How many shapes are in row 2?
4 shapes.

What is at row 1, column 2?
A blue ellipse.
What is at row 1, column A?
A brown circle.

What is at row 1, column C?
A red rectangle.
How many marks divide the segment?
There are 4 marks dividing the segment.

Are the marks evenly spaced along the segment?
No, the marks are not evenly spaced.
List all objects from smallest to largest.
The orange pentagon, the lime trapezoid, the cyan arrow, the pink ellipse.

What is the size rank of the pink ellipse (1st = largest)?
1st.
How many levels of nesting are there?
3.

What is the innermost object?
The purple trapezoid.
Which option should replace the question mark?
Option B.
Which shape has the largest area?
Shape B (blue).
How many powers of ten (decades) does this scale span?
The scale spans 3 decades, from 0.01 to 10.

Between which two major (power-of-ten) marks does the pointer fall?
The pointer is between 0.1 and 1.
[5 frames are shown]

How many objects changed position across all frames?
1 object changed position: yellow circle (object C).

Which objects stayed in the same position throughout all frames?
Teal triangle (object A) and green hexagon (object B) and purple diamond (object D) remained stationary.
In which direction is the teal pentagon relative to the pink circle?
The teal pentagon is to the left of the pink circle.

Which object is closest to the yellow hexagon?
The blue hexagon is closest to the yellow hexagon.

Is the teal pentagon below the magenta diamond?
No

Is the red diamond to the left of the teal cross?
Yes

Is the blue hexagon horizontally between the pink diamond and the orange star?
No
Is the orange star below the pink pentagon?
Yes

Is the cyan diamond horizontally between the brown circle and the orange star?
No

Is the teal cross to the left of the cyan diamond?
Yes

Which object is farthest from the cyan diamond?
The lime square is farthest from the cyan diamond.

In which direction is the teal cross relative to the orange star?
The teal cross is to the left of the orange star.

====

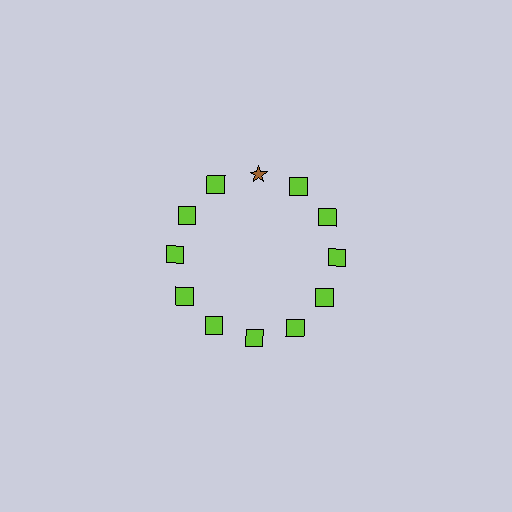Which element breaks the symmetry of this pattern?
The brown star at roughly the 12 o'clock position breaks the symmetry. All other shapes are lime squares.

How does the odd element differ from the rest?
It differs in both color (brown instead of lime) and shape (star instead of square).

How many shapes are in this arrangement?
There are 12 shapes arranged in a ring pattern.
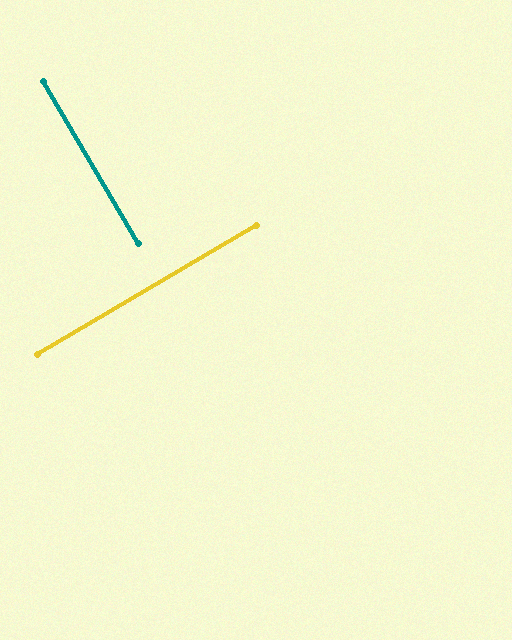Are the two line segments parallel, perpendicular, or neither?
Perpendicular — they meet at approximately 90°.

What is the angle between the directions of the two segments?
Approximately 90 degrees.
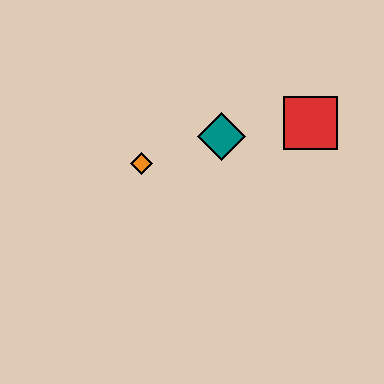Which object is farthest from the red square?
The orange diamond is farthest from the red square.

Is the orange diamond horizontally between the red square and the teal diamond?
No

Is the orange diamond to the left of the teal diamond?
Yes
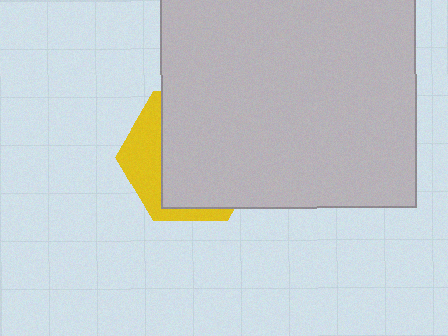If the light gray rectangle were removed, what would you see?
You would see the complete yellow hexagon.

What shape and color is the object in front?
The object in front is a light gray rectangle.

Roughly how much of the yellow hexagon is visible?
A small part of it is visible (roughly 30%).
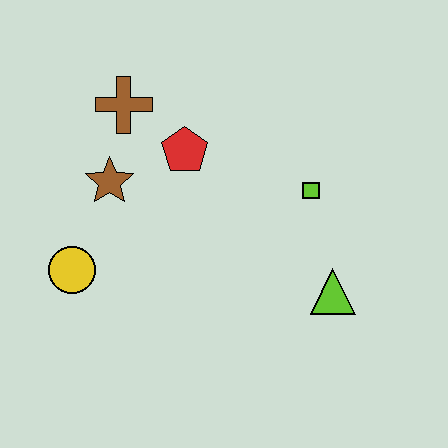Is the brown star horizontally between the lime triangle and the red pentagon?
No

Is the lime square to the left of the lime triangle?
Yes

====

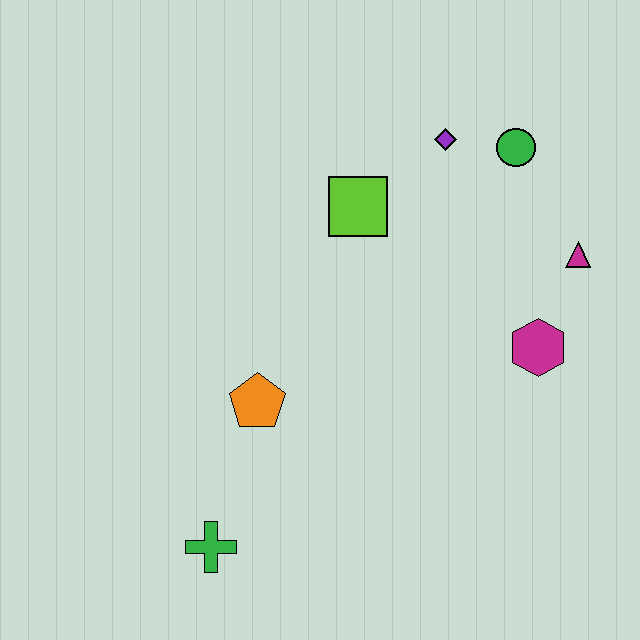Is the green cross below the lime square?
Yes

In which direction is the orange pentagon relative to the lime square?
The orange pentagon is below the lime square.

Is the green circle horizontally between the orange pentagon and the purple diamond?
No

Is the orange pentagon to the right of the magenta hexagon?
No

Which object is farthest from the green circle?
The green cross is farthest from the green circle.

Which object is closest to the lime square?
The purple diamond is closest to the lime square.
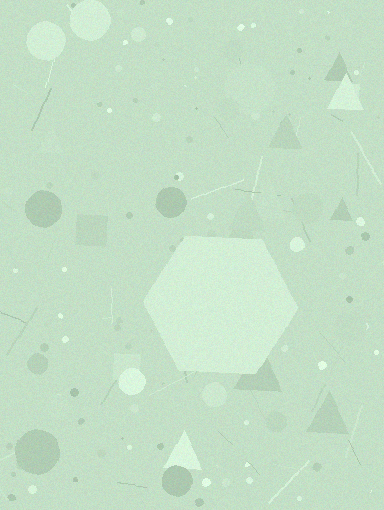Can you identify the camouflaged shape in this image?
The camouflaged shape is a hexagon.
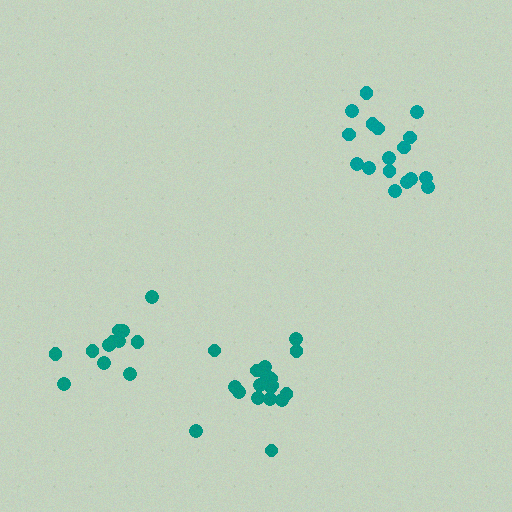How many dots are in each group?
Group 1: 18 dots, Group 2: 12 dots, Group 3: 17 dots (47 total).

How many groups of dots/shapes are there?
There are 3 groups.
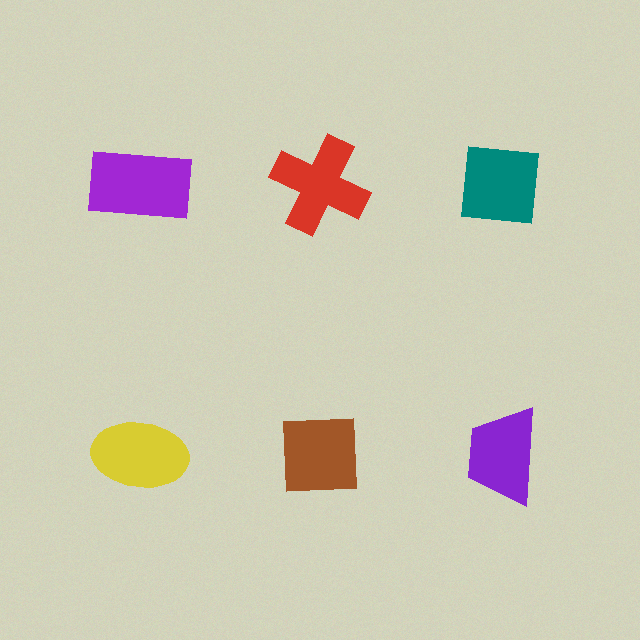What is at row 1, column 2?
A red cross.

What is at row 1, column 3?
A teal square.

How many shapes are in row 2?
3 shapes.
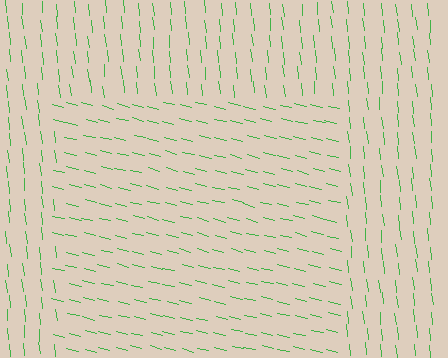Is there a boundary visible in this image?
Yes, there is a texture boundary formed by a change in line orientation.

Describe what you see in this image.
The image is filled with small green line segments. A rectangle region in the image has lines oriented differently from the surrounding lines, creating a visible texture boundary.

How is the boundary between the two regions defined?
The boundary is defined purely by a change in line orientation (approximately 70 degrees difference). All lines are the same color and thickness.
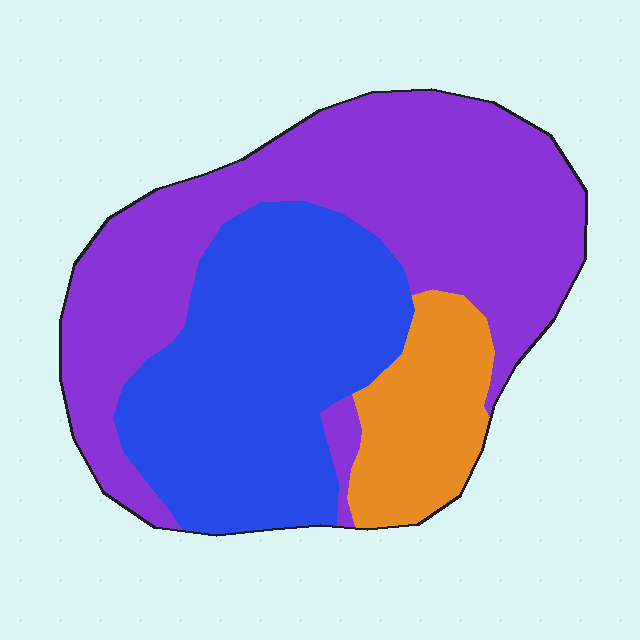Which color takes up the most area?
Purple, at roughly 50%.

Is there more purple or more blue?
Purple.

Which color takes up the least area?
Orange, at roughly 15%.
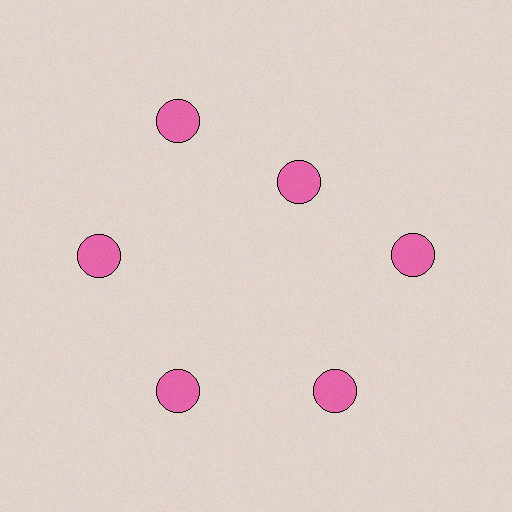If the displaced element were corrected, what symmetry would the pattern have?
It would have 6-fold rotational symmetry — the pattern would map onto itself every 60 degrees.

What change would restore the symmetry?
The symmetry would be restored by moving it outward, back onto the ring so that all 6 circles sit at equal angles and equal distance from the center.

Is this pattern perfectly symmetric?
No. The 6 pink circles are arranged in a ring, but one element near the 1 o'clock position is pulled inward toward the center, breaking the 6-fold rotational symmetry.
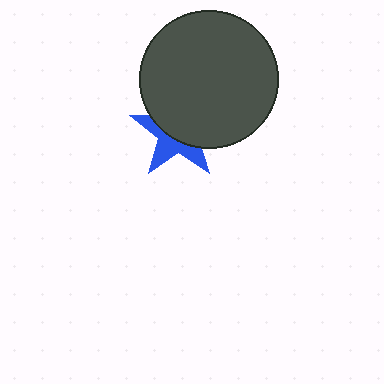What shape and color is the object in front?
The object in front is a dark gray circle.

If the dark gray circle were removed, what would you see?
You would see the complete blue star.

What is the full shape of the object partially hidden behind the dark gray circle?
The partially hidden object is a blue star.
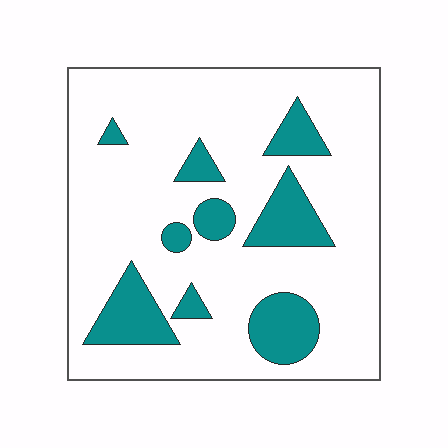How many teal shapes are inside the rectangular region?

====

* Exercise description: From the material above, reproduce only what runs from the line holding "Describe what you see in this image." down to the line holding "How many teal", both included, pictures excluded.

* The solution:
Describe what you see in this image.
The image is filled with small green line segments. A rectangle region in the image has lines oriented differently from the surrounding lines, creating a visible texture boundary.

How is the boundary between the two regions defined?
The boundary is defined purely by a change in line orientation (approximately 70 degrees difference). All lines are the same color and thickness.
Which color takes up the most area?
Purple, at roughly 50%.

Is there more purple or more blue?
Purple.

Which color takes up the least area?
Orange, at roughly 15%.
If the displaced element were corrected, what symmetry would the pattern have?
It would have 6-fold rotational symmetry — the pattern would map onto itself every 60 degrees.

What change would restore the symmetry?
The symmetry would be restored by moving it outward, back onto the ring so that all 6 circles sit at equal angles and equal distance from the center.

Is this pattern perfectly symmetric?
No. The 6 pink circles are arranged in a ring, but one element near the 1 o'clock position is pulled inward toward the center, breaking the 6-fold rotational symmetry.
What shape and color is the object in front?
The object in front is a dark gray circle.

If the dark gray circle were removed, what would you see?
You would see the complete blue star.

What is the full shape of the object partially hidden behind the dark gray circle?
The partially hidden object is a blue star.
How many teal shapes are inside the rectangular region?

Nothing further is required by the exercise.